** BEGIN Provided material **

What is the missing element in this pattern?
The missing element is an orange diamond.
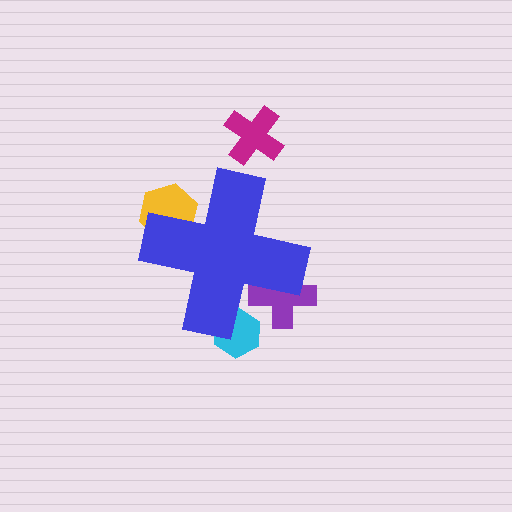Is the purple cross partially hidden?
Yes, the purple cross is partially hidden behind the blue cross.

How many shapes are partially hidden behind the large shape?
3 shapes are partially hidden.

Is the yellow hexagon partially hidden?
Yes, the yellow hexagon is partially hidden behind the blue cross.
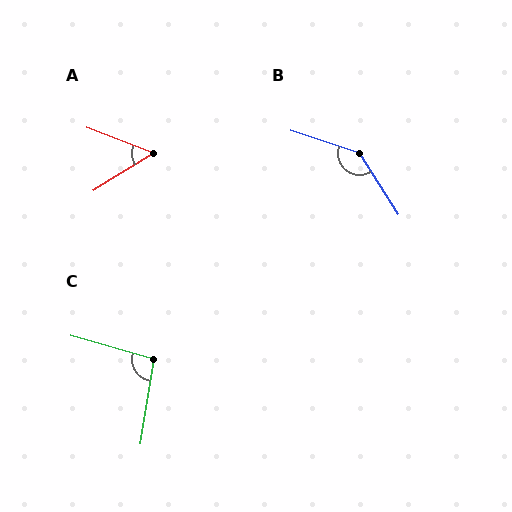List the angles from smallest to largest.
A (52°), C (97°), B (141°).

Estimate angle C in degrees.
Approximately 97 degrees.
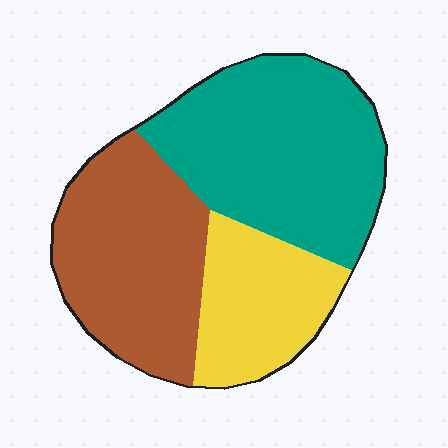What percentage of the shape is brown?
Brown covers around 35% of the shape.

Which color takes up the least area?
Yellow, at roughly 20%.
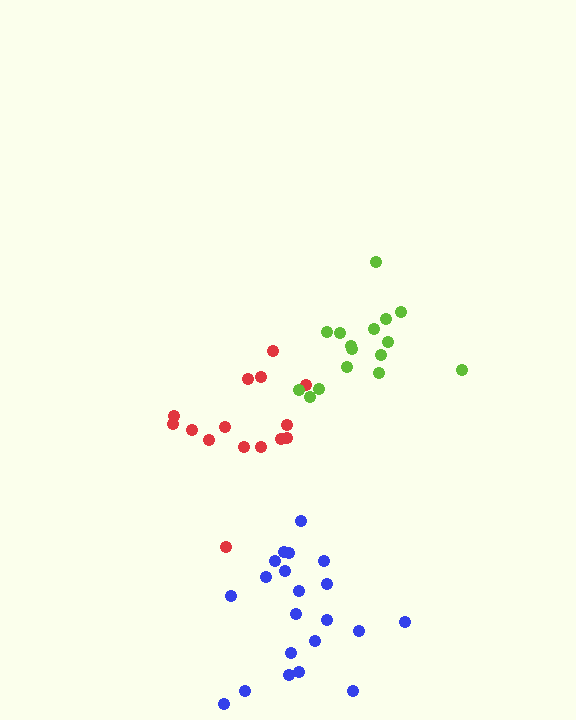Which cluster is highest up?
The lime cluster is topmost.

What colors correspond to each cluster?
The clusters are colored: blue, red, lime.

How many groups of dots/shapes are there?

** END Provided material **

Written task
Copy the listing word for word, excluding its pictures.

Completed task
What is the missing element in this pattern?
The missing element is an orange diamond.
Is the purple cross partially hidden?
Yes, the purple cross is partially hidden behind the blue cross.

How many shapes are partially hidden behind the large shape?
3 shapes are partially hidden.

Is the yellow hexagon partially hidden?
Yes, the yellow hexagon is partially hidden behind the blue cross.
List the angles from smallest to largest.
A (52°), C (97°), B (141°).

Estimate angle C in degrees.
Approximately 97 degrees.
What percentage of the shape is brown?
Brown covers around 35% of the shape.

Which color takes up the least area?
Yellow, at roughly 20%.
Which cluster is highest up?
The lime cluster is topmost.

What colors correspond to each cluster?
The clusters are colored: blue, red, lime.

How many groups of dots/shapes are there?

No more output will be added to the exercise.